BEGIN MATERIAL TO PROCESS

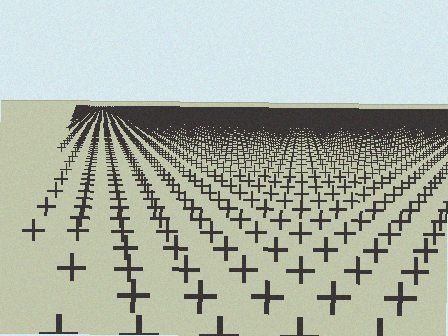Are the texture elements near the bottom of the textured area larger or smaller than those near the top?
Larger. Near the bottom, elements are closer to the viewer and appear at a bigger on-screen size.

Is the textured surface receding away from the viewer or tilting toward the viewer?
The surface is receding away from the viewer. Texture elements get smaller and denser toward the top.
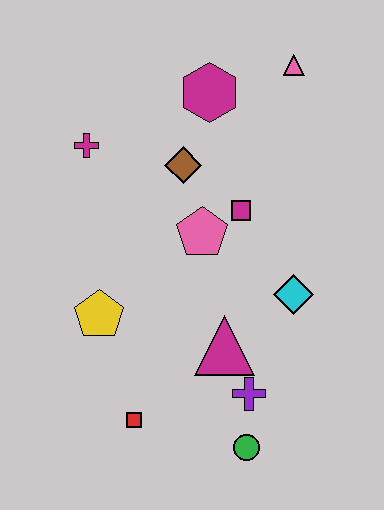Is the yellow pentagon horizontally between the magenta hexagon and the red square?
No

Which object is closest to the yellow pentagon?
The red square is closest to the yellow pentagon.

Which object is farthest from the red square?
The pink triangle is farthest from the red square.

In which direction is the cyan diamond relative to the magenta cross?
The cyan diamond is to the right of the magenta cross.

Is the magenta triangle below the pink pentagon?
Yes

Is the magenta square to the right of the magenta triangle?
Yes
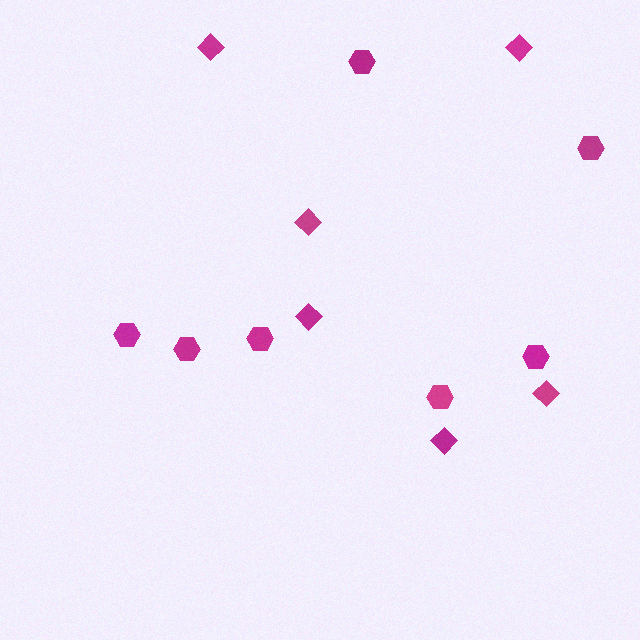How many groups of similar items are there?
There are 2 groups: one group of diamonds (6) and one group of hexagons (7).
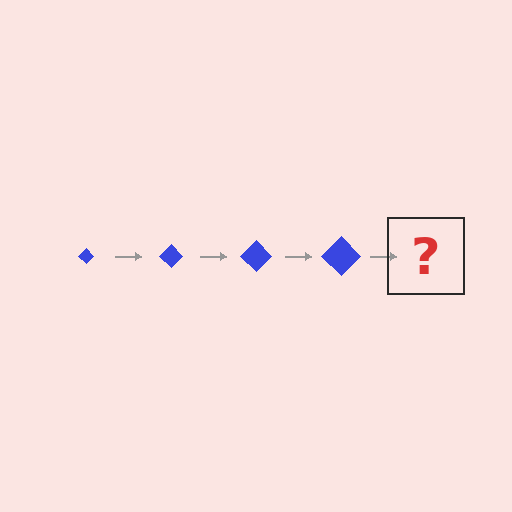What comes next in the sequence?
The next element should be a blue diamond, larger than the previous one.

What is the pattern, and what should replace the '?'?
The pattern is that the diamond gets progressively larger each step. The '?' should be a blue diamond, larger than the previous one.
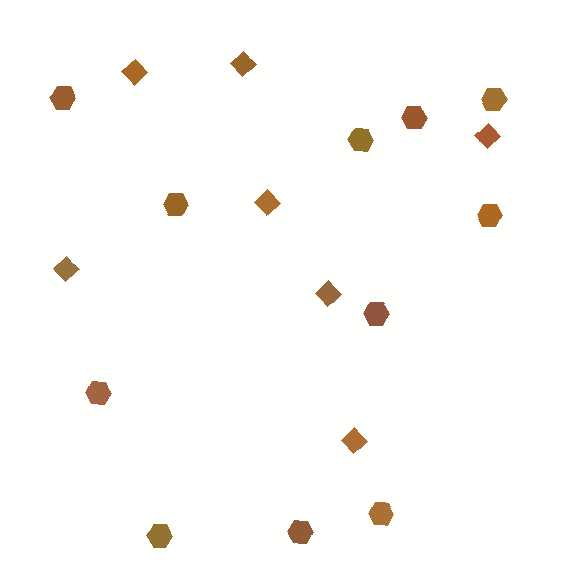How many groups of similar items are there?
There are 2 groups: one group of diamonds (7) and one group of hexagons (11).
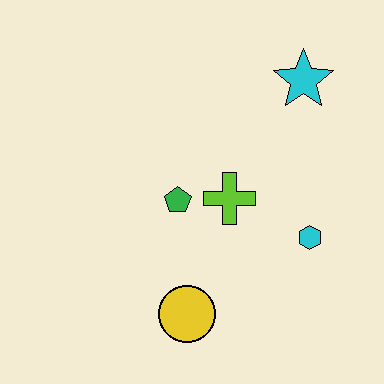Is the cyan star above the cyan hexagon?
Yes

END MATERIAL TO PROCESS

▶ _STATED TASK_:
Extract only the lines from the line containing "What comes next in the sequence?" through the final line of the listing above, unchanged; pictures stay out of the copy.

▶ _ANSWER TO THE PROBLEM_:
What comes next in the sequence?
The next element should be a blue diamond, larger than the previous one.

What is the pattern, and what should replace the '?'?
The pattern is that the diamond gets progressively larger each step. The '?' should be a blue diamond, larger than the previous one.
How many groups of similar items are there?
There are 2 groups: one group of diamonds (7) and one group of hexagons (11).
Is the cyan star above the cyan hexagon?
Yes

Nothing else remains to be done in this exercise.